====== MATERIAL SHOWN

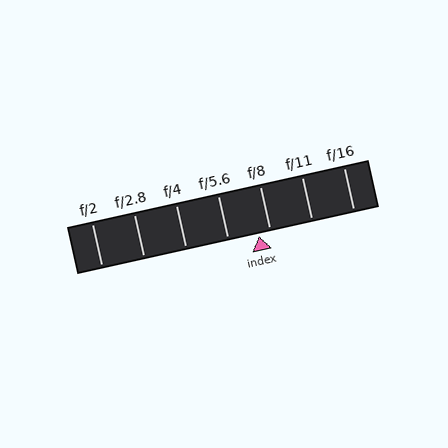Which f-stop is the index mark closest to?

============
====== MATERIAL SHOWN

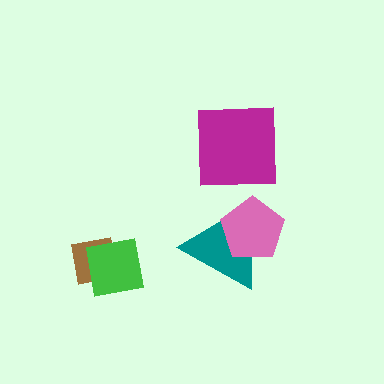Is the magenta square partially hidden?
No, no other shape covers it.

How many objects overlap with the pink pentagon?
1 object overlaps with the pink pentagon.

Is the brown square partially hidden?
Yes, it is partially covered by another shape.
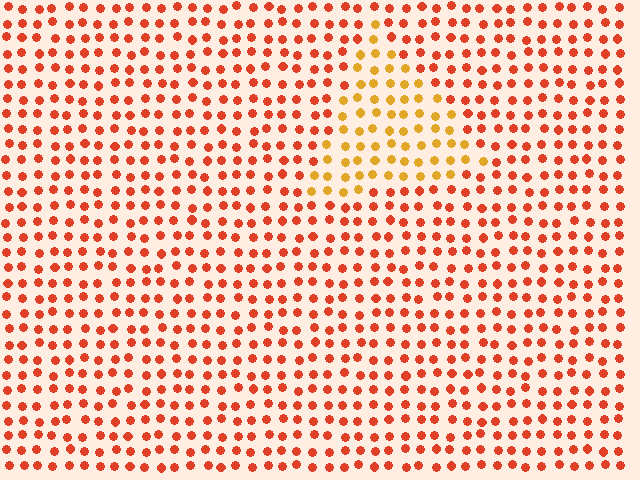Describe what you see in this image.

============

Above are some entries; copy exactly the lines from the line with "Is the magenta square partially hidden?" through the line with "Describe what you see in this image.", both included, but none of the pictures.

» **THE OUTPUT**:
Is the magenta square partially hidden?
No, no other shape covers it.

How many objects overlap with the pink pentagon?
1 object overlaps with the pink pentagon.

Is the brown square partially hidden?
Yes, it is partially covered by another shape.
Describe what you see in this image.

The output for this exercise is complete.